%%
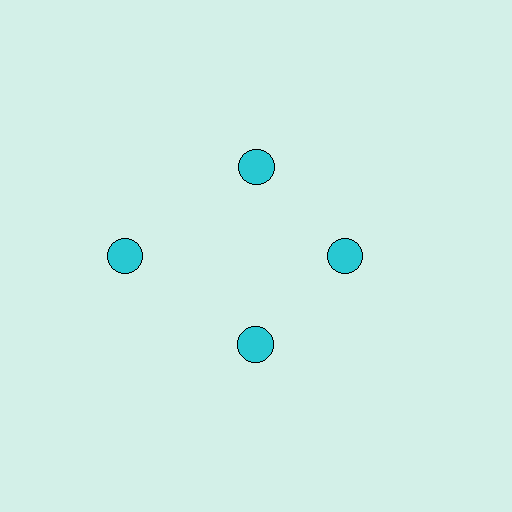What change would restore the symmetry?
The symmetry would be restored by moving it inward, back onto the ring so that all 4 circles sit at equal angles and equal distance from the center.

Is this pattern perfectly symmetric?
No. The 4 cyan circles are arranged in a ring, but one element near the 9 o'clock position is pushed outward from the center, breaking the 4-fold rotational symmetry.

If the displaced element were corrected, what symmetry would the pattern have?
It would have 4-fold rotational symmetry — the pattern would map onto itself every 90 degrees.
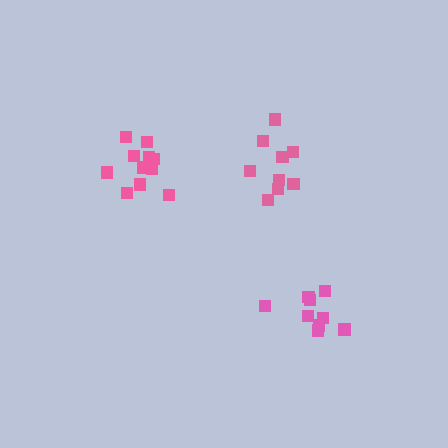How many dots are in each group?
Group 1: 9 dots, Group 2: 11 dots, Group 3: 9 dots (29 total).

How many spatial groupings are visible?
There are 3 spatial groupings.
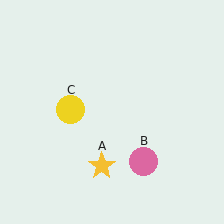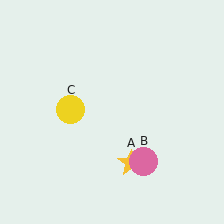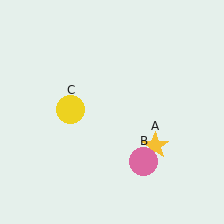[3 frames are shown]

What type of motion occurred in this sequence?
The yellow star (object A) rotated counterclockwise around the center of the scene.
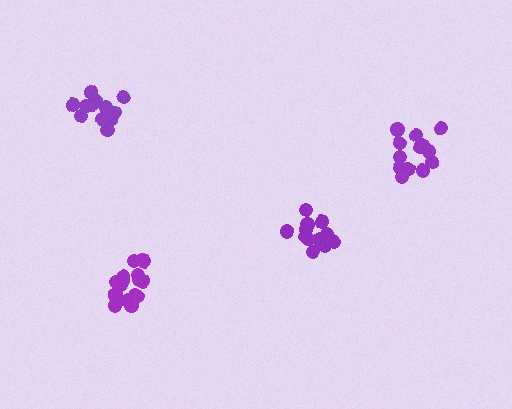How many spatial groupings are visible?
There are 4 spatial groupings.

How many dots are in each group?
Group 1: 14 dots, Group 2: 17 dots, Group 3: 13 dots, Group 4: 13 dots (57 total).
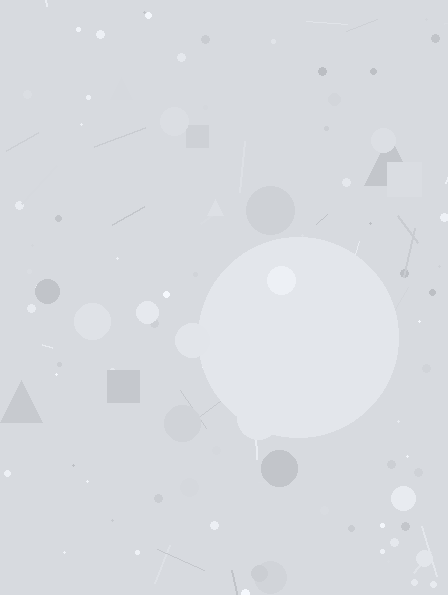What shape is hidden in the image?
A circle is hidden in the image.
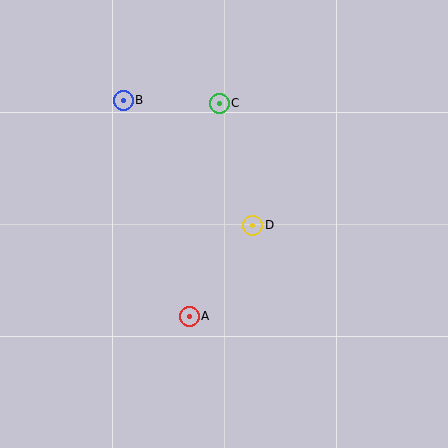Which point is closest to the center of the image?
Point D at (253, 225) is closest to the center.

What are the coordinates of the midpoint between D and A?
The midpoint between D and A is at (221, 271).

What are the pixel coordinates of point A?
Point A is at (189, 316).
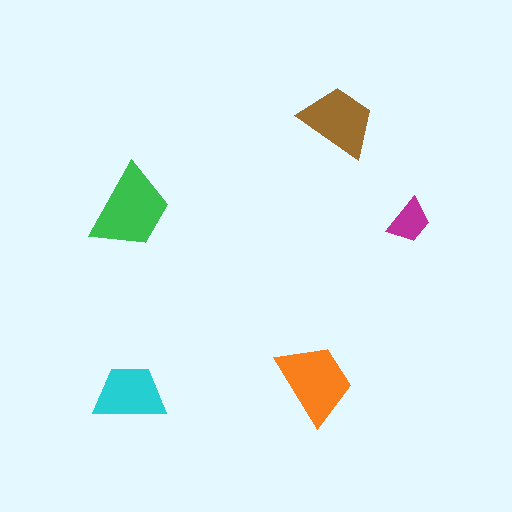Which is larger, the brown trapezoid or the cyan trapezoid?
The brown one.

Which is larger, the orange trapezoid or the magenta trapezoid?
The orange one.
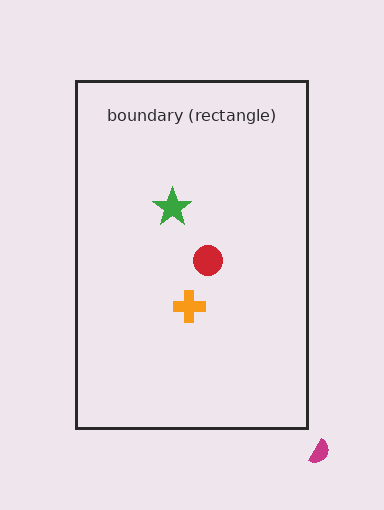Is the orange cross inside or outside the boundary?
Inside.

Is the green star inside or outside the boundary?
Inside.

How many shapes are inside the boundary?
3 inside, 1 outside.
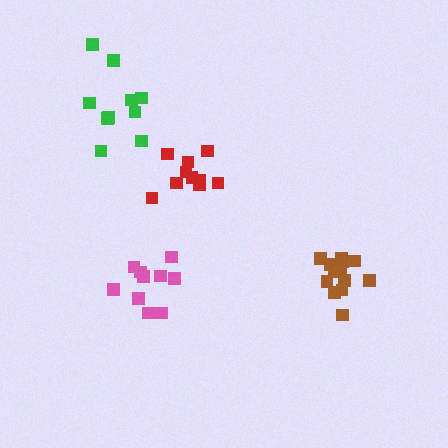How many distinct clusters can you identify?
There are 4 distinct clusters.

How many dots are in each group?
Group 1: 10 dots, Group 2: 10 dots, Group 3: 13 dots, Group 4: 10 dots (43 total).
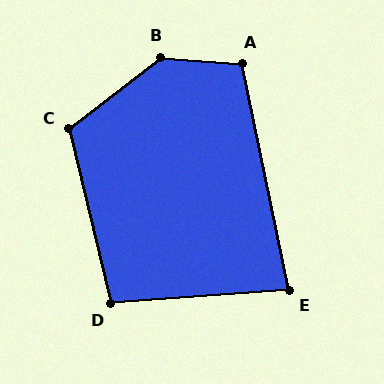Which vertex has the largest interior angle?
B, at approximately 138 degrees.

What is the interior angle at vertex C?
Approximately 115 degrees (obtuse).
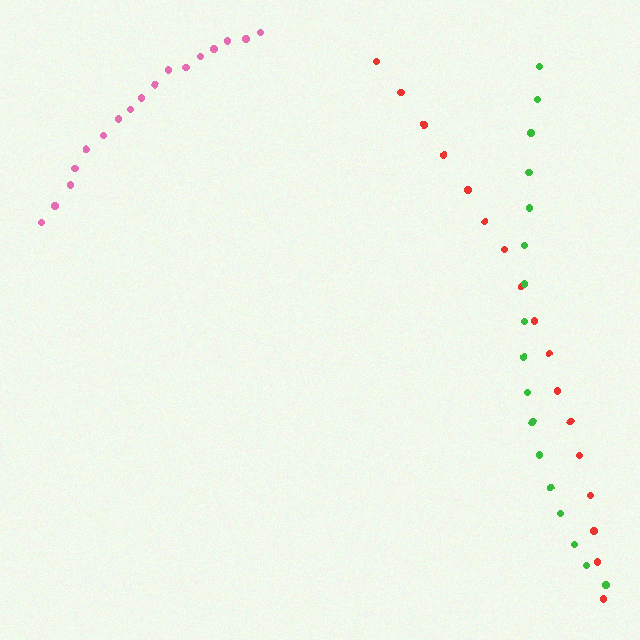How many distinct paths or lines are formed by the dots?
%%
→ Written exercise: Without including the pictures, reproduce all entries exactly.

→ The reply:
What change would restore the symmetry?
The symmetry would be restored by moving it inward, back onto the ring so that all 4 circles sit at equal angles and equal distance from the center.

Is this pattern perfectly symmetric?
No. The 4 cyan circles are arranged in a ring, but one element near the 9 o'clock position is pushed outward from the center, breaking the 4-fold rotational symmetry.

If the displaced element were corrected, what symmetry would the pattern have?
It would have 4-fold rotational symmetry — the pattern would map onto itself every 90 degrees.
How many dots are in each group?
Group 1: 9 dots, Group 2: 11 dots, Group 3: 9 dots (29 total).

How many spatial groupings are visible?
There are 3 spatial groupings.
[3 frames are shown]

What type of motion occurred in this sequence?
The yellow star (object A) rotated counterclockwise around the center of the scene.
How many spatial groupings are visible?
There are 4 spatial groupings.

How many dots are in each group?
Group 1: 14 dots, Group 2: 17 dots, Group 3: 13 dots, Group 4: 13 dots (57 total).
What shape is hidden in the image?
A circle is hidden in the image.
Which point is closest to the center of the image?
Point D at (253, 225) is closest to the center.

What are the coordinates of the midpoint between D and A?
The midpoint between D and A is at (221, 271).

What are the pixel coordinates of point A?
Point A is at (189, 316).
Which is larger, the brown trapezoid or the cyan trapezoid?
The brown one.

Which is larger, the orange trapezoid or the magenta trapezoid?
The orange one.
Is the orange cross inside or outside the boundary?
Inside.

Is the green star inside or outside the boundary?
Inside.

How many shapes are inside the boundary?
3 inside, 1 outside.
How many distinct clusters can you identify?
There are 4 distinct clusters.

How many dots are in each group?
Group 1: 10 dots, Group 2: 10 dots, Group 3: 13 dots, Group 4: 10 dots (43 total).
Which vertex has the largest interior angle?
B, at approximately 138 degrees.

What is the interior angle at vertex C?
Approximately 115 degrees (obtuse).
How many distinct paths or lines are formed by the dots?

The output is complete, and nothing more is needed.